▽
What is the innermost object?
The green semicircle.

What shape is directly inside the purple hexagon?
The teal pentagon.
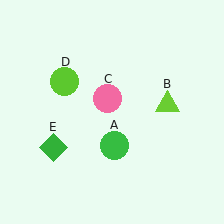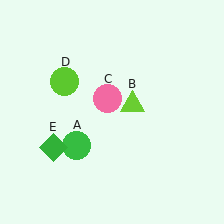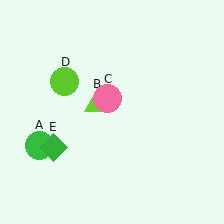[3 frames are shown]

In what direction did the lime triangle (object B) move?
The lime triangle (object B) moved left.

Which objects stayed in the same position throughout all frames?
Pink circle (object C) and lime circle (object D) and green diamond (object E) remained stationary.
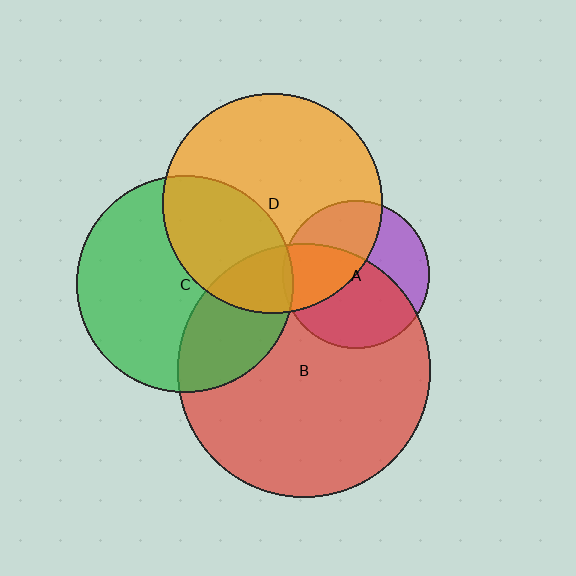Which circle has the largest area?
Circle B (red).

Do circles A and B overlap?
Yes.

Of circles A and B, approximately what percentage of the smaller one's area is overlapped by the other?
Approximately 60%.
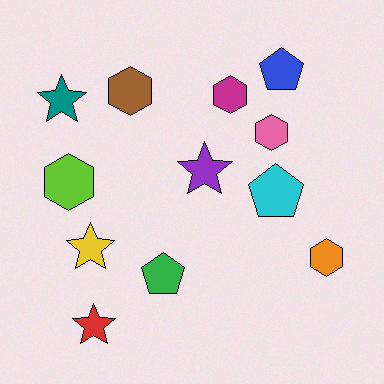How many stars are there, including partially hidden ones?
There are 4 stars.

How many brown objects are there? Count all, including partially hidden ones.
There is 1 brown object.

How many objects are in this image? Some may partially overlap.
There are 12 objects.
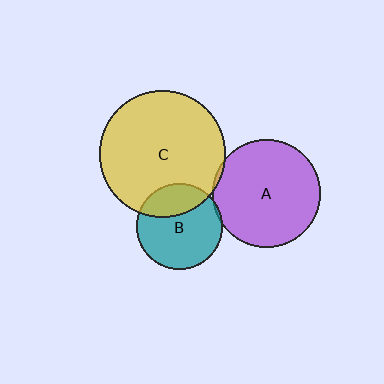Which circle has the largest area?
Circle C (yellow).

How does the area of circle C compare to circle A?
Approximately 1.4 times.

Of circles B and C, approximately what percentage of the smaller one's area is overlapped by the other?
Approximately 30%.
△
■ Instructions to follow: Reproduce the records above exactly, leaving out every picture they contain.

■ Response to this exercise:
What is the innermost object?
The green semicircle.

What shape is directly inside the purple hexagon?
The teal pentagon.
[3 frames are shown]

In what direction did the lime triangle (object B) move?
The lime triangle (object B) moved left.

Which objects stayed in the same position throughout all frames?
Pink circle (object C) and lime circle (object D) and green diamond (object E) remained stationary.
Which circle has the largest area?
Circle B (red).

Do circles A and B overlap?
Yes.

Of circles A and B, approximately what percentage of the smaller one's area is overlapped by the other?
Approximately 60%.
How many stars are there, including partially hidden ones?
There are 4 stars.

How many brown objects are there? Count all, including partially hidden ones.
There is 1 brown object.

How many objects are in this image? Some may partially overlap.
There are 12 objects.
Which circle has the largest area?
Circle C (yellow).

How does the area of circle C compare to circle A?
Approximately 1.4 times.

Of circles B and C, approximately what percentage of the smaller one's area is overlapped by the other?
Approximately 30%.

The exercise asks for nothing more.